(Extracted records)
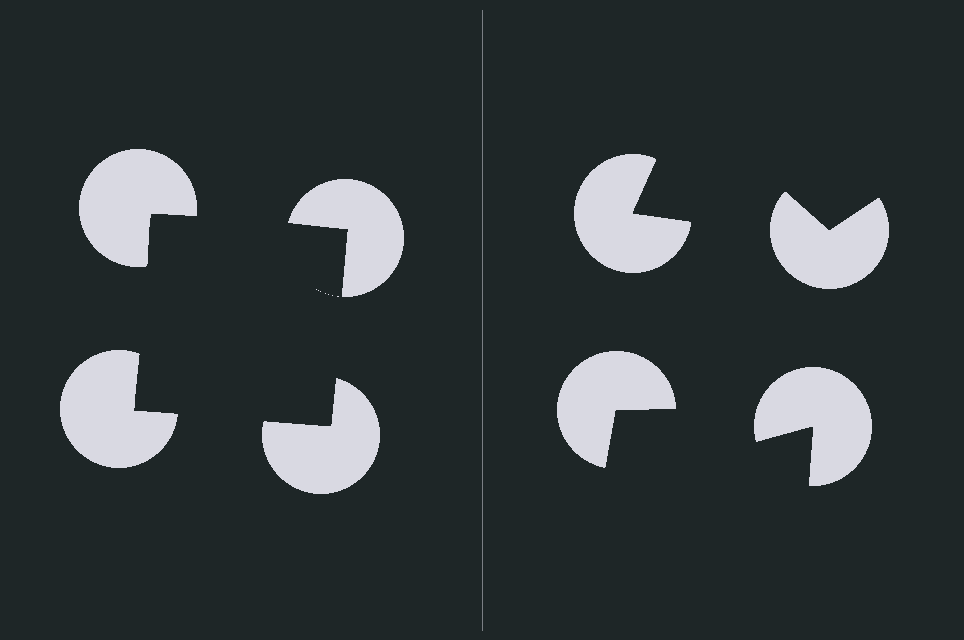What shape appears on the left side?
An illusory square.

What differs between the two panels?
The pac-man discs are positioned identically on both sides; only the wedge orientations differ. On the left they align to a square; on the right they are misaligned.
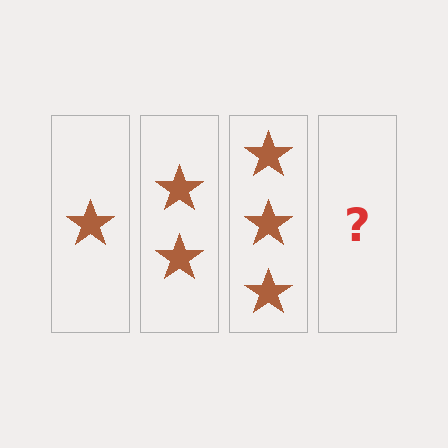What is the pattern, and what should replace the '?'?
The pattern is that each step adds one more star. The '?' should be 4 stars.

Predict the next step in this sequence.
The next step is 4 stars.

What is needed: Except for the pictures, give all the material above again verbatim.

Correct result:
What shape appears on the left side?
An illusory square.

What differs between the two panels?
The pac-man discs are positioned identically on both sides; only the wedge orientations differ. On the left they align to a square; on the right they are misaligned.
What is the pattern, and what should replace the '?'?
The pattern is that each step adds one more star. The '?' should be 4 stars.

Predict the next step in this sequence.
The next step is 4 stars.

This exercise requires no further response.